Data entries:
━━━━━━━━━━━━━━━━

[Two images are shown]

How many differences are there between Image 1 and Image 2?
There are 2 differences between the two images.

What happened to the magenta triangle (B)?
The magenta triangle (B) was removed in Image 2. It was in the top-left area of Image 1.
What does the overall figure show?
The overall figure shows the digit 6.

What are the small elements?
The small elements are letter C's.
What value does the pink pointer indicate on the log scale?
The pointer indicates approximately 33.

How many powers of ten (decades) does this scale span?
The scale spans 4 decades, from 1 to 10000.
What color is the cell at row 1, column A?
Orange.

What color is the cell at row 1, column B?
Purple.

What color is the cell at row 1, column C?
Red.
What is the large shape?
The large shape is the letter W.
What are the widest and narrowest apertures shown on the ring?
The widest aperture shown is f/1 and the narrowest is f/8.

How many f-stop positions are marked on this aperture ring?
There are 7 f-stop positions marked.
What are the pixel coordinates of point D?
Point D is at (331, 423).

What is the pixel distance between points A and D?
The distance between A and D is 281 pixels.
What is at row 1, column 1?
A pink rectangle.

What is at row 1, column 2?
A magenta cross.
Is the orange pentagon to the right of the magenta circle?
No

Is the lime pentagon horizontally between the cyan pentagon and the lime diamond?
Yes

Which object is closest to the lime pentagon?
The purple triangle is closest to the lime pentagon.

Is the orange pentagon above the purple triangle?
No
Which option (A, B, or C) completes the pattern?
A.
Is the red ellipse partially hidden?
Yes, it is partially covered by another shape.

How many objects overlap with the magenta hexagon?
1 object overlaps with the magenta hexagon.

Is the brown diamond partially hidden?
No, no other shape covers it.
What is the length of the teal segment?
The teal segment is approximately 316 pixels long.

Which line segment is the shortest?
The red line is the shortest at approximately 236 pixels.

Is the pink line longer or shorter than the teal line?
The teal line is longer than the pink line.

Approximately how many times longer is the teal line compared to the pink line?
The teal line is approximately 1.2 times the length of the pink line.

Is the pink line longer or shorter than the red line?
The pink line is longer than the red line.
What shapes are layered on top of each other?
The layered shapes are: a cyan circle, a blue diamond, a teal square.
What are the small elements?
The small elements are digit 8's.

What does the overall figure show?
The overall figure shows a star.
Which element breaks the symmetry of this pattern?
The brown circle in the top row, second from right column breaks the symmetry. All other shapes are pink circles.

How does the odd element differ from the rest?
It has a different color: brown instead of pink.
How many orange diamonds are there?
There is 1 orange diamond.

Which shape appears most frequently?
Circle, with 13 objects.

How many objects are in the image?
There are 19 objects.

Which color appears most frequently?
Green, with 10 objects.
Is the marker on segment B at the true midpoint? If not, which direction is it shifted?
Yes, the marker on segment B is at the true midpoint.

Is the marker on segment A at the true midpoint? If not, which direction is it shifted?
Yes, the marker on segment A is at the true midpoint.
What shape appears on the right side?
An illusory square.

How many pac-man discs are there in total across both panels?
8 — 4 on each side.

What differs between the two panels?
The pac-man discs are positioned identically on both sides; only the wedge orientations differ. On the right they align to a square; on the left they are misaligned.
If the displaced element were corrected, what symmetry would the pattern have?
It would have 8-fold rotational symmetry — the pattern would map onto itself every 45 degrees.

━━━━━━━━━━━━━━━━

EXERCISE DETAILS:
Exactly reproduce all of the entries above.

OUTPUT OF THE EXERCISE:
[Two images are shown]

How many differences are there between Image 1 and Image 2?
There are 2 differences between the two images.

What happened to the magenta triangle (B)?
The magenta triangle (B) was removed in Image 2. It was in the top-left area of Image 1.
What does the overall figure show?
The overall figure shows the digit 6.

What are the small elements?
The small elements are letter C's.
What value does the pink pointer indicate on the log scale?
The pointer indicates approximately 33.

How many powers of ten (decades) does this scale span?
The scale spans 4 decades, from 1 to 10000.
What color is the cell at row 1, column A?
Orange.

What color is the cell at row 1, column B?
Purple.

What color is the cell at row 1, column C?
Red.
What is the large shape?
The large shape is the letter W.
What are the widest and narrowest apertures shown on the ring?
The widest aperture shown is f/1 and the narrowest is f/8.

How many f-stop positions are marked on this aperture ring?
There are 7 f-stop positions marked.
What are the pixel coordinates of point D?
Point D is at (331, 423).

What is the pixel distance between points A and D?
The distance between A and D is 281 pixels.
What is at row 1, column 1?
A pink rectangle.

What is at row 1, column 2?
A magenta cross.
Is the orange pentagon to the right of the magenta circle?
No

Is the lime pentagon horizontally between the cyan pentagon and the lime diamond?
Yes

Which object is closest to the lime pentagon?
The purple triangle is closest to the lime pentagon.

Is the orange pentagon above the purple triangle?
No
Which option (A, B, or C) completes the pattern?
A.
Is the red ellipse partially hidden?
Yes, it is partially covered by another shape.

How many objects overlap with the magenta hexagon?
1 object overlaps with the magenta hexagon.

Is the brown diamond partially hidden?
No, no other shape covers it.
What is the length of the teal segment?
The teal segment is approximately 316 pixels long.

Which line segment is the shortest?
The red line is the shortest at approximately 236 pixels.

Is the pink line longer or shorter than the teal line?
The teal line is longer than the pink line.

Approximately how many times longer is the teal line compared to the pink line?
The teal line is approximately 1.2 times the length of the pink line.

Is the pink line longer or shorter than the red line?
The pink line is longer than the red line.
What shapes are layered on top of each other?
The layered shapes are: a cyan circle, a blue diamond, a teal square.
What are the small elements?
The small elements are digit 8's.

What does the overall figure show?
The overall figure shows a star.
Which element breaks the symmetry of this pattern?
The brown circle in the top row, second from right column breaks the symmetry. All other shapes are pink circles.

How does the odd element differ from the rest?
It has a different color: brown instead of pink.
How many orange diamonds are there?
There is 1 orange diamond.

Which shape appears most frequently?
Circle, with 13 objects.

How many objects are in the image?
There are 19 objects.

Which color appears most frequently?
Green, with 10 objects.
Is the marker on segment B at the true midpoint? If not, which direction is it shifted?
Yes, the marker on segment B is at the true midpoint.

Is the marker on segment A at the true midpoint? If not, which direction is it shifted?
Yes, the marker on segment A is at the true midpoint.
What shape appears on the right side?
An illusory square.

How many pac-man discs are there in total across both panels?
8 — 4 on each side.

What differs between the two panels?
The pac-man discs are positioned identically on both sides; only the wedge orientations differ. On the right they align to a square; on the left they are misaligned.
If the displaced element were corrected, what symmetry would the pattern have?
It would have 8-fold rotational symmetry — the pattern would map onto itself every 45 degrees.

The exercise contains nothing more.